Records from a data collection

# # # #

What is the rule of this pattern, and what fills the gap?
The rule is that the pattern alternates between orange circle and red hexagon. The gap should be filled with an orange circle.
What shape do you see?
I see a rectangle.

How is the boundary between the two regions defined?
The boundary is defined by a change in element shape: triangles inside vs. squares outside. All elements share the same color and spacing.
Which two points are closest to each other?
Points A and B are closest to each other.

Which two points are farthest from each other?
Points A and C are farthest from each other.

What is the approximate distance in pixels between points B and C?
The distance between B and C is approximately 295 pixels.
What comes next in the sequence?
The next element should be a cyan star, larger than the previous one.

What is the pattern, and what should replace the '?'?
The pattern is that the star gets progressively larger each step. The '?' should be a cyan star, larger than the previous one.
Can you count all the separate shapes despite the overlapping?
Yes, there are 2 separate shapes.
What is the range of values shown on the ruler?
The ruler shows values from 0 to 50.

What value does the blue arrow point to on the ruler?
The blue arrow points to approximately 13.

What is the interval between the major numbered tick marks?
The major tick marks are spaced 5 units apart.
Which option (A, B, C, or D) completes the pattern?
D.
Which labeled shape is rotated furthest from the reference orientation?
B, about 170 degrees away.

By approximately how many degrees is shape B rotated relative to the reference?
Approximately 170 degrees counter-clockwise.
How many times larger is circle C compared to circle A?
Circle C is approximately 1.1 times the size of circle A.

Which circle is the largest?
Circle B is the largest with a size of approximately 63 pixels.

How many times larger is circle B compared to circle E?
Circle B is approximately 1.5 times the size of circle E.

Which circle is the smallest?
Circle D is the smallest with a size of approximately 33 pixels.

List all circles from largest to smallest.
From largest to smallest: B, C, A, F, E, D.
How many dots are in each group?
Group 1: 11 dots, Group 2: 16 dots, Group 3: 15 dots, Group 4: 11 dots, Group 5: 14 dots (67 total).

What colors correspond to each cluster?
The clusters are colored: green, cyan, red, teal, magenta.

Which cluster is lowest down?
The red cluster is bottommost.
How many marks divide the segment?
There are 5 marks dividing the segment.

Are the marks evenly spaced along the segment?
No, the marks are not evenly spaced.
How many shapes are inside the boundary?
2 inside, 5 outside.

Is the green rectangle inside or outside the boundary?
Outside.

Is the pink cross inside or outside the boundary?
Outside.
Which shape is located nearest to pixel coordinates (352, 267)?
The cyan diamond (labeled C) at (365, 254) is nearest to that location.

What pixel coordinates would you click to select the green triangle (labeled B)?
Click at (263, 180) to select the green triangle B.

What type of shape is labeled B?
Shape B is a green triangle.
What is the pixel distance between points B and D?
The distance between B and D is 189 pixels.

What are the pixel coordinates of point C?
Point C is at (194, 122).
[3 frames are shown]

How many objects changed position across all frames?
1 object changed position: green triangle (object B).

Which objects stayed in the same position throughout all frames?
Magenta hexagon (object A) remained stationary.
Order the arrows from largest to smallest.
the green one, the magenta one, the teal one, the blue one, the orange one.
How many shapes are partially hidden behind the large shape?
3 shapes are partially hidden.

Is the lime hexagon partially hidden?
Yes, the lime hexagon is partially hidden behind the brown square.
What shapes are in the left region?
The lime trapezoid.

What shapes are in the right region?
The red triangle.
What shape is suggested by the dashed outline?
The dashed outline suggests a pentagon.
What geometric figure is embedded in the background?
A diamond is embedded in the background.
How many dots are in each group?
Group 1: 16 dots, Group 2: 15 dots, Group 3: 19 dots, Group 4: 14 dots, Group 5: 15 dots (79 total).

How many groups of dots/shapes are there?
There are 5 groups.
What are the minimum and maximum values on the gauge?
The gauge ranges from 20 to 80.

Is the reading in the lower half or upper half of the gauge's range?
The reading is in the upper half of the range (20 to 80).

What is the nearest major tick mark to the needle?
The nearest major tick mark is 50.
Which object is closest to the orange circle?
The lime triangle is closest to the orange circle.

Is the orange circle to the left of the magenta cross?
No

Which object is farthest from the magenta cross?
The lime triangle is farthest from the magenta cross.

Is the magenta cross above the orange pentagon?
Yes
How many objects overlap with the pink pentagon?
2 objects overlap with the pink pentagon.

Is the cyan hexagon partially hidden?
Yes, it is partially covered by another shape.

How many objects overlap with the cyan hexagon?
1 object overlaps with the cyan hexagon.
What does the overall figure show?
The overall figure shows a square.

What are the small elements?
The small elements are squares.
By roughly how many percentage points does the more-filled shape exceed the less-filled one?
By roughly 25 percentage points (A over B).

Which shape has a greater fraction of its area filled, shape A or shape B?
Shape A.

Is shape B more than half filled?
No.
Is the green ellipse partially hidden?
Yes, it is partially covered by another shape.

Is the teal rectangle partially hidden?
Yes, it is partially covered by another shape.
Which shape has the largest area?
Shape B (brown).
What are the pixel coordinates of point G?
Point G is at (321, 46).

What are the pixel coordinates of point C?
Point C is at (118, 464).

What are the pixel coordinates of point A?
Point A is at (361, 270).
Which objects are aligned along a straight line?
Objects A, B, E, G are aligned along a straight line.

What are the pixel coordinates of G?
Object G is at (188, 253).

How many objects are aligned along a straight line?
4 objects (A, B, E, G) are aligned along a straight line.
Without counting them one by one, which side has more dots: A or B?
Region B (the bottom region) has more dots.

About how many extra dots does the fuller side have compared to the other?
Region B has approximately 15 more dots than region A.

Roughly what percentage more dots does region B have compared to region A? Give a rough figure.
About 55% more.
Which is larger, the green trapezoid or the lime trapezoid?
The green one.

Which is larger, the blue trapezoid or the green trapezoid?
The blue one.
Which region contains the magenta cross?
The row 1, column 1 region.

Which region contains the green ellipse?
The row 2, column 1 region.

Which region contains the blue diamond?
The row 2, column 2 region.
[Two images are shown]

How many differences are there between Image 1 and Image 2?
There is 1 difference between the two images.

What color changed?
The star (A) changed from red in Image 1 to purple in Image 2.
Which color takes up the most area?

# # # #

## [Short exercise]
Without leaving anything out, quote all the data.

## [Full response]
What is the rule of this pattern, and what fills the gap?
The rule is that the pattern alternates between orange circle and red hexagon. The gap should be filled with an orange circle.
What shape do you see?
I see a rectangle.

How is the boundary between the two regions defined?
The boundary is defined by a change in element shape: triangles inside vs. squares outside. All elements share the same color and spacing.
Which two points are closest to each other?
Points A and B are closest to each other.

Which two points are farthest from each other?
Points A and C are farthest from each other.

What is the approximate distance in pixels between points B and C?
The distance between B and C is approximately 295 pixels.
What comes next in the sequence?
The next element should be a cyan star, larger than the previous one.

What is the pattern, and what should replace the '?'?
The pattern is that the star gets progressively larger each step. The '?' should be a cyan star, larger than the previous one.
Can you count all the separate shapes despite the overlapping?
Yes, there are 2 separate shapes.
What is the range of values shown on the ruler?
The ruler shows values from 0 to 50.

What value does the blue arrow point to on the ruler?
The blue arrow points to approximately 13.

What is the interval between the major numbered tick marks?
The major tick marks are spaced 5 units apart.
Which option (A, B, C, or D) completes the pattern?
D.
Which labeled shape is rotated furthest from the reference orientation?
B, about 170 degrees away.

By approximately how many degrees is shape B rotated relative to the reference?
Approximately 170 degrees counter-clockwise.
How many times larger is circle C compared to circle A?
Circle C is approximately 1.1 times the size of circle A.

Which circle is the largest?
Circle B is the largest with a size of approximately 63 pixels.

How many times larger is circle B compared to circle E?
Circle B is approximately 1.5 times the size of circle E.

Which circle is the smallest?
Circle D is the smallest with a size of approximately 33 pixels.

List all circles from largest to smallest.
From largest to smallest: B, C, A, F, E, D.
How many dots are in each group?
Group 1: 11 dots, Group 2: 16 dots, Group 3: 15 dots, Group 4: 11 dots, Group 5: 14 dots (67 total).

What colors correspond to each cluster?
The clusters are colored: green, cyan, red, teal, magenta.

Which cluster is lowest down?
The red cluster is bottommost.
How many marks divide the segment?
There are 5 marks dividing the segment.

Are the marks evenly spaced along the segment?
No, the marks are not evenly spaced.
How many shapes are inside the boundary?
2 inside, 5 outside.

Is the green rectangle inside or outside the boundary?
Outside.

Is the pink cross inside or outside the boundary?
Outside.
Which shape is located nearest to pixel coordinates (352, 267)?
The cyan diamond (labeled C) at (365, 254) is nearest to that location.

What pixel coordinates would you click to select the green triangle (labeled B)?
Click at (263, 180) to select the green triangle B.

What type of shape is labeled B?
Shape B is a green triangle.
What is the pixel distance between points B and D?
The distance between B and D is 189 pixels.

What are the pixel coordinates of point C?
Point C is at (194, 122).
[3 frames are shown]

How many objects changed position across all frames?
1 object changed position: green triangle (object B).

Which objects stayed in the same position throughout all frames?
Magenta hexagon (object A) remained stationary.
Order the arrows from largest to smallest.
the green one, the magenta one, the teal one, the blue one, the orange one.
How many shapes are partially hidden behind the large shape?
3 shapes are partially hidden.

Is the lime hexagon partially hidden?
Yes, the lime hexagon is partially hidden behind the brown square.
What shapes are in the left region?
The lime trapezoid.

What shapes are in the right region?
The red triangle.
What shape is suggested by the dashed outline?
The dashed outline suggests a pentagon.
What geometric figure is embedded in the background?
A diamond is embedded in the background.
How many dots are in each group?
Group 1: 16 dots, Group 2: 15 dots, Group 3: 19 dots, Group 4: 14 dots, Group 5: 15 dots (79 total).

How many groups of dots/shapes are there?
There are 5 groups.
What are the minimum and maximum values on the gauge?
The gauge ranges from 20 to 80.

Is the reading in the lower half or upper half of the gauge's range?
The reading is in the upper half of the range (20 to 80).

What is the nearest major tick mark to the needle?
The nearest major tick mark is 50.
Which object is closest to the orange circle?
The lime triangle is closest to the orange circle.

Is the orange circle to the left of the magenta cross?
No

Which object is farthest from the magenta cross?
The lime triangle is farthest from the magenta cross.

Is the magenta cross above the orange pentagon?
Yes
How many objects overlap with the pink pentagon?
2 objects overlap with the pink pentagon.

Is the cyan hexagon partially hidden?
Yes, it is partially covered by another shape.

How many objects overlap with the cyan hexagon?
1 object overlaps with the cyan hexagon.
What does the overall figure show?
The overall figure shows a square.

What are the small elements?
The small elements are squares.
By roughly how many percentage points does the more-filled shape exceed the less-filled one?
By roughly 25 percentage points (A over B).

Which shape has a greater fraction of its area filled, shape A or shape B?
Shape A.

Is shape B more than half filled?
No.
Is the green ellipse partially hidden?
Yes, it is partially covered by another shape.

Is the teal rectangle partially hidden?
Yes, it is partially covered by another shape.
Which shape has the largest area?
Shape B (brown).
What are the pixel coordinates of point G?
Point G is at (321, 46).

What are the pixel coordinates of point C?
Point C is at (118, 464).

What are the pixel coordinates of point A?
Point A is at (361, 270).
Which objects are aligned along a straight line?
Objects A, B, E, G are aligned along a straight line.

What are the pixel coordinates of G?
Object G is at (188, 253).

How many objects are aligned along a straight line?
4 objects (A, B, E, G) are aligned along a straight line.
Without counting them one by one, which side has more dots: A or B?
Region B (the bottom region) has more dots.

About how many extra dots does the fuller side have compared to the other?
Region B has approximately 15 more dots than region A.

Roughly what percentage more dots does region B have compared to region A? Give a rough figure.
About 55% more.
Which is larger, the green trapezoid or the lime trapezoid?
The green one.

Which is larger, the blue trapezoid or the green trapezoid?
The blue one.
Which region contains the magenta cross?
The row 1, column 1 region.

Which region contains the green ellipse?
The row 2, column 1 region.

Which region contains the blue diamond?
The row 2, column 2 region.
[Two images are shown]

How many differences are there between Image 1 and Image 2?
There is 1 difference between the two images.

What color changed?
The star (A) changed from red in Image 1 to purple in Image 2.
Which color takes up the most area?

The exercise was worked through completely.